▶ [Stated task] Transcribe every line exactly and omit anything that is a picture.
+++
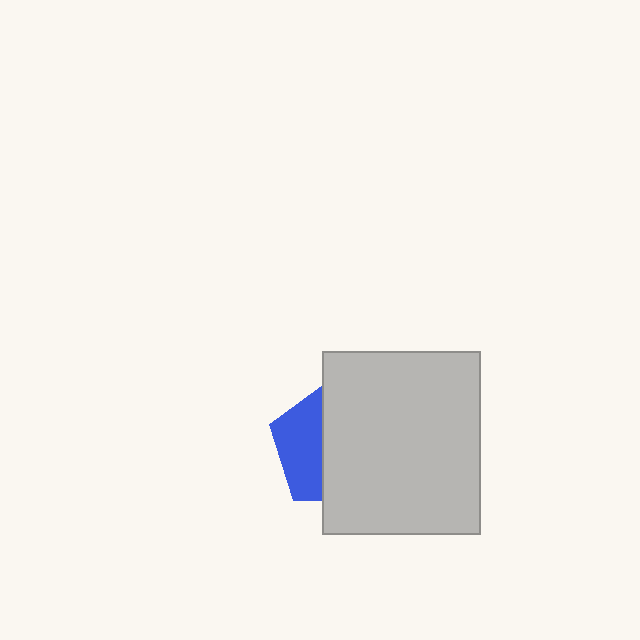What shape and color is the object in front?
The object in front is a light gray rectangle.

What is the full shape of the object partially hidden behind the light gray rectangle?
The partially hidden object is a blue pentagon.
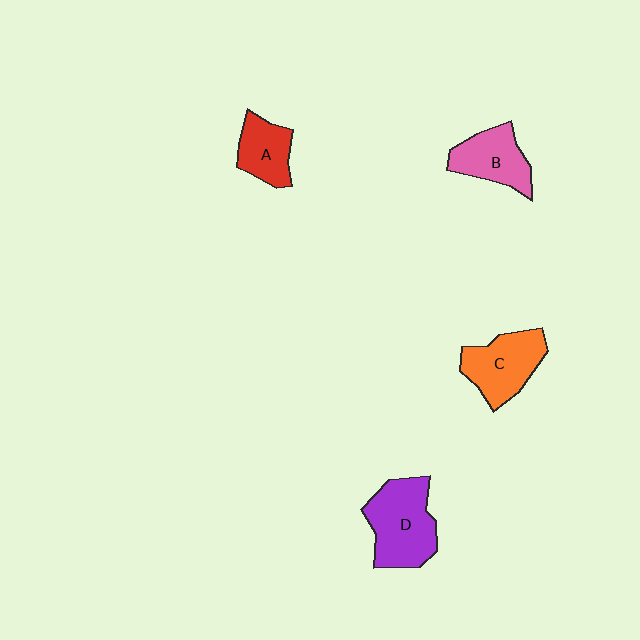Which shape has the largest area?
Shape D (purple).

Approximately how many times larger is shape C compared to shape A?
Approximately 1.4 times.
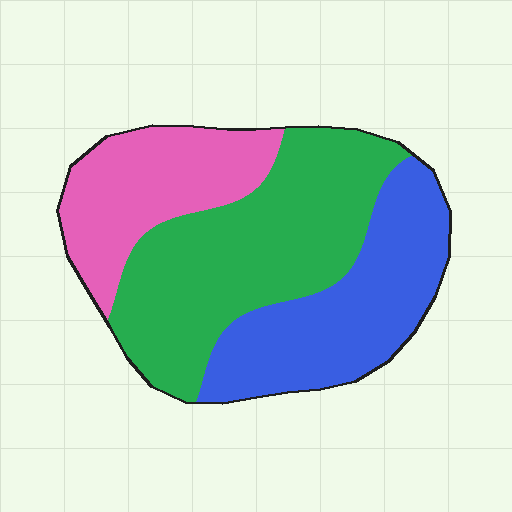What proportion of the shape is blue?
Blue takes up about one third (1/3) of the shape.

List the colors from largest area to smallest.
From largest to smallest: green, blue, pink.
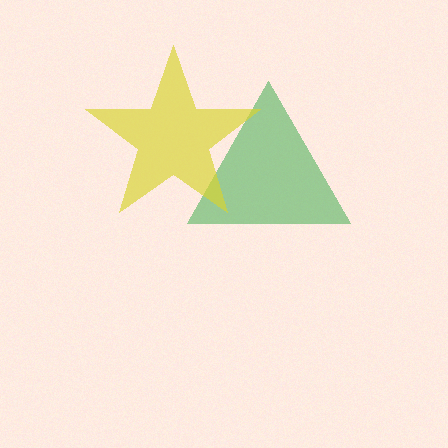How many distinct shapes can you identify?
There are 2 distinct shapes: a green triangle, a yellow star.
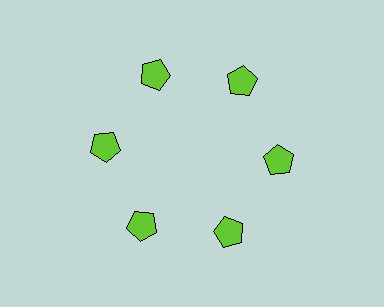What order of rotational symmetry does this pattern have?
This pattern has 6-fold rotational symmetry.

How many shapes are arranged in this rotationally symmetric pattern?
There are 6 shapes, arranged in 6 groups of 1.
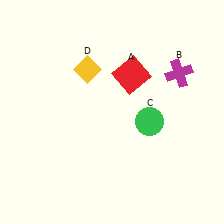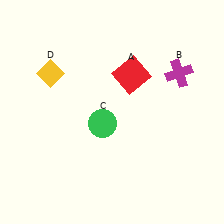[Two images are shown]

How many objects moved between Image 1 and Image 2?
2 objects moved between the two images.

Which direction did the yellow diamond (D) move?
The yellow diamond (D) moved left.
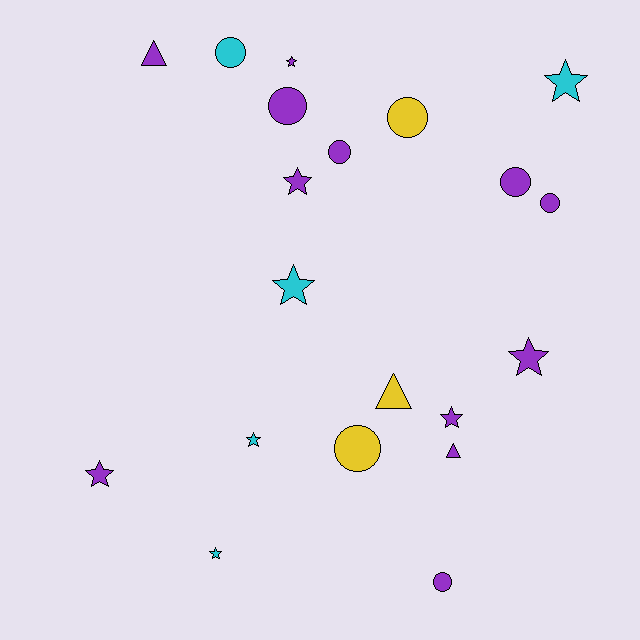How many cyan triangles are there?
There are no cyan triangles.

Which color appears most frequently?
Purple, with 12 objects.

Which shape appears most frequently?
Star, with 9 objects.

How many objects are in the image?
There are 20 objects.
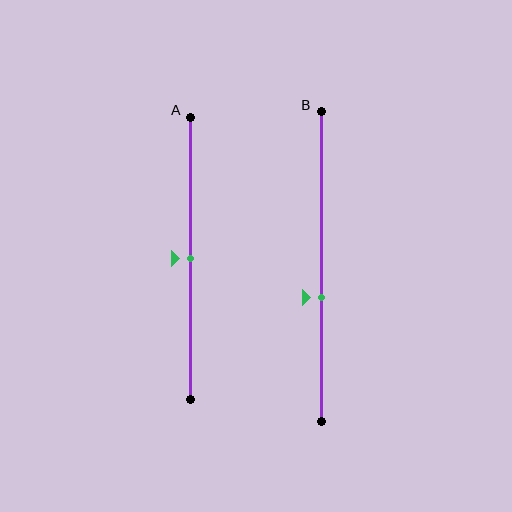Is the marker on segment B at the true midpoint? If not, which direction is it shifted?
No, the marker on segment B is shifted downward by about 10% of the segment length.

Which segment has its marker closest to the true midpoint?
Segment A has its marker closest to the true midpoint.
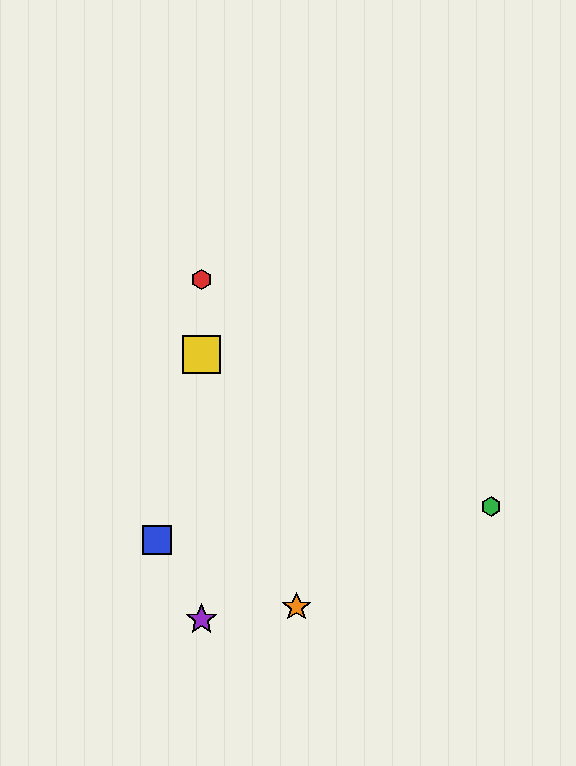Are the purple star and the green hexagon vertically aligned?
No, the purple star is at x≈202 and the green hexagon is at x≈491.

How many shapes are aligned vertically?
3 shapes (the red hexagon, the yellow square, the purple star) are aligned vertically.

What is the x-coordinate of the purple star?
The purple star is at x≈202.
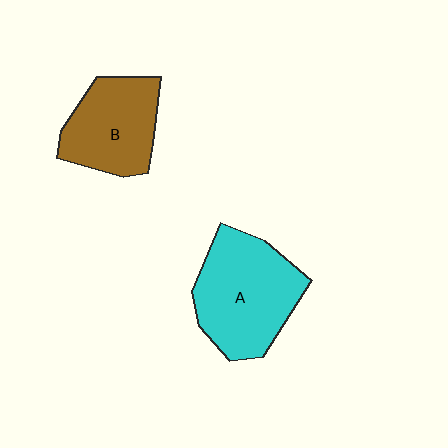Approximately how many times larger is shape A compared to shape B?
Approximately 1.3 times.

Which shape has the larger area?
Shape A (cyan).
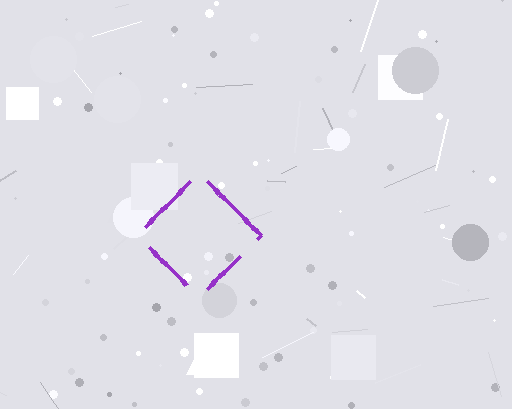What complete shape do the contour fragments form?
The contour fragments form a diamond.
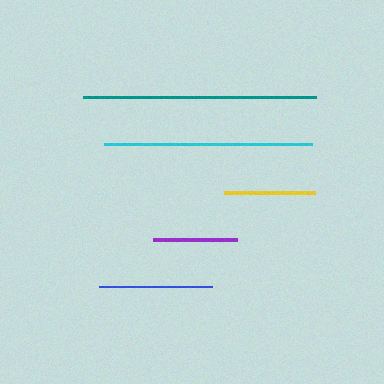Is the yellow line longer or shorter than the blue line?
The blue line is longer than the yellow line.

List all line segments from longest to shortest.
From longest to shortest: teal, cyan, blue, yellow and purple (about equal).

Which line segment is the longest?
The teal line is the longest at approximately 233 pixels.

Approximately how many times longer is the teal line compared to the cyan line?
The teal line is approximately 1.1 times the length of the cyan line.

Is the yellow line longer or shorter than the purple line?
The yellow and purple lines are approximately the same length (about 91 and 84 pixels).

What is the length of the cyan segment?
The cyan segment is approximately 208 pixels long.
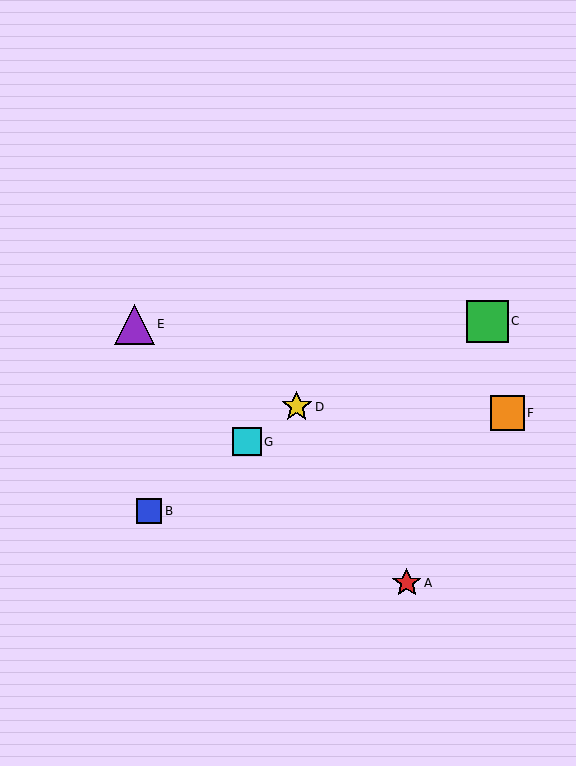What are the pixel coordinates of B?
Object B is at (149, 511).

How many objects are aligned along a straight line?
3 objects (B, D, G) are aligned along a straight line.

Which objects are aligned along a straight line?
Objects B, D, G are aligned along a straight line.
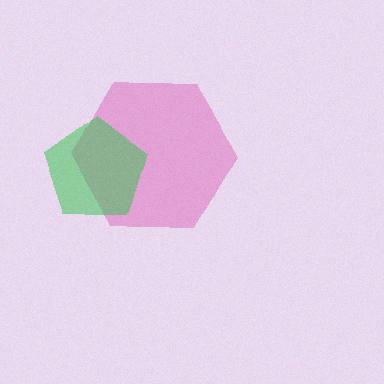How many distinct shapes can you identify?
There are 2 distinct shapes: a pink hexagon, a green pentagon.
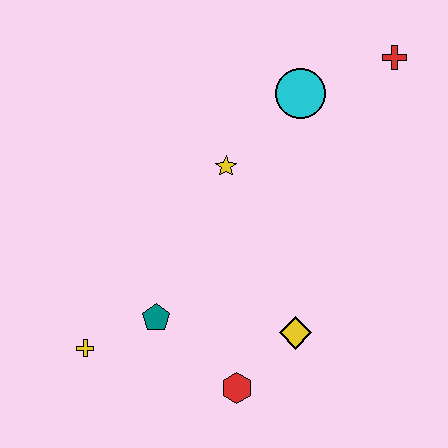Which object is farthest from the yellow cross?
The red cross is farthest from the yellow cross.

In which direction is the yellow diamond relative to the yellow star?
The yellow diamond is below the yellow star.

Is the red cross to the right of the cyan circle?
Yes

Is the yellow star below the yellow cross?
No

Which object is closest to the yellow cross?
The teal pentagon is closest to the yellow cross.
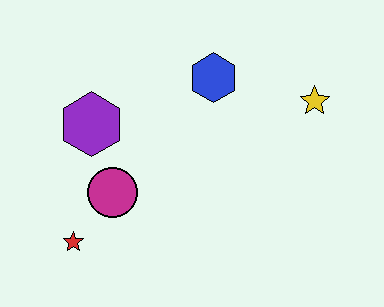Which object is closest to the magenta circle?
The red star is closest to the magenta circle.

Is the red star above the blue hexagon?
No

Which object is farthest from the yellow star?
The red star is farthest from the yellow star.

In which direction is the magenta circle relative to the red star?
The magenta circle is above the red star.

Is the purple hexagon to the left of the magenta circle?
Yes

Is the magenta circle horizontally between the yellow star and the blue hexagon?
No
+++
▶ [In response]
What shape and color is the object in front?
The object in front is a light gray rectangle.

What is the full shape of the object partially hidden behind the light gray rectangle?
The partially hidden object is a blue pentagon.
Which shape has the largest area?
Shape D (purple).

Approximately how many times larger is shape C compared to shape A?
Approximately 1.4 times.
What proportion of the shape is blue?
Blue takes up about one third (1/3) of the shape.

List the colors from largest area to smallest.
From largest to smallest: green, blue, pink.
How many distinct shapes can you identify?
There are 2 distinct shapes: a green triangle, a yellow star.
What order of rotational symmetry does this pattern have?
This pattern has 6-fold rotational symmetry.

How many shapes are arranged in this rotationally symmetric pattern?
There are 6 shapes, arranged in 6 groups of 1.
[Two images are shown]

How many objects moved between Image 1 and Image 2?
2 objects moved between the two images.

Which direction did the yellow diamond (D) move?
The yellow diamond (D) moved left.
How many cyan triangles are there?
There are no cyan triangles.

Which color appears most frequently?
Purple, with 12 objects.

Which shape appears most frequently?
Star, with 9 objects.

How many objects are in the image?
There are 20 objects.
Is the marker on segment B at the true midpoint? If not, which direction is it shifted?
No, the marker on segment B is shifted downward by about 10% of the segment length.

Which segment has its marker closest to the true midpoint?
Segment A has its marker closest to the true midpoint.
Are the purple star and the green hexagon vertically aligned?
No, the purple star is at x≈202 and the green hexagon is at x≈491.

How many shapes are aligned vertically?
3 shapes (the red hexagon, the yellow square, the purple star) are aligned vertically.

What is the x-coordinate of the purple star?
The purple star is at x≈202.
Approximately how many times larger is shape A compared to shape B?
Approximately 1.3 times.

Which shape has the larger area?
Shape A (cyan).
What complete shape do the contour fragments form?
The contour fragments form a diamond.
Is the yellow line longer or shorter than the blue line?
The blue line is longer than the yellow line.

List all line segments from longest to shortest.
From longest to shortest: teal, cyan, blue, yellow and purple (about equal).

Which line segment is the longest?
The teal line is the longest at approximately 233 pixels.

Approximately how many times longer is the teal line compared to the cyan line?
The teal line is approximately 1.1 times the length of the cyan line.

Is the yellow line longer or shorter than the purple line?
The yellow and purple lines are approximately the same length (about 91 and 84 pixels).

What is the length of the cyan segment?
The cyan segment is approximately 208 pixels long.
What are the pixel coordinates of B?
Object B is at (149, 511).

How many objects are aligned along a straight line?
3 objects (B, D, G) are aligned along a straight line.

Which objects are aligned along a straight line?
Objects B, D, G are aligned along a straight line.
How many distinct shapes can you identify?
There are 2 distinct shapes: a pink hexagon, a green pentagon.
Which object is farthest from the yellow cross?
The red cross is farthest from the yellow cross.

In which direction is the yellow diamond relative to the yellow star?
The yellow diamond is below the yellow star.

Is the red cross to the right of the cyan circle?
Yes

Is the yellow star below the yellow cross?
No

Which object is closest to the yellow cross?
The teal pentagon is closest to the yellow cross.
Which object is closest to the magenta circle?
The red star is closest to the magenta circle.

Is the red star above the blue hexagon?
No

Which object is farthest from the yellow star?
The red star is farthest from the yellow star.

In which direction is the magenta circle relative to the red star?
The magenta circle is above the red star.

Is the purple hexagon to the left of the magenta circle?
Yes

Is the magenta circle horizontally between the yellow star and the blue hexagon?
No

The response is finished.